Data extracted from a collection:

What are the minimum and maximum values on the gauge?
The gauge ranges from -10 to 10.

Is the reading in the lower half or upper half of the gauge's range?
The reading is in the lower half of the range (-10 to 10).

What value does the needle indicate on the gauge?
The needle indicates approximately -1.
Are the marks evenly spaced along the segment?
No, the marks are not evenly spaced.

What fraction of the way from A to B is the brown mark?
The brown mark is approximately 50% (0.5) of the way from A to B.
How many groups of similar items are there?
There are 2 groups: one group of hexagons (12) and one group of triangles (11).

TASK GOAL: Your task is to repeat the data exactly, with nothing left out.

FINAL RESULT:
What are the minimum and maximum values on the gauge?
The gauge ranges from -10 to 10.

Is the reading in the lower half or upper half of the gauge's range?
The reading is in the lower half of the range (-10 to 10).

What value does the needle indicate on the gauge?
The needle indicates approximately -1.
Are the marks evenly spaced along the segment?
No, the marks are not evenly spaced.

What fraction of the way from A to B is the brown mark?
The brown mark is approximately 50% (0.5) of the way from A to B.
How many groups of similar items are there?
There are 2 groups: one group of hexagons (12) and one group of triangles (11).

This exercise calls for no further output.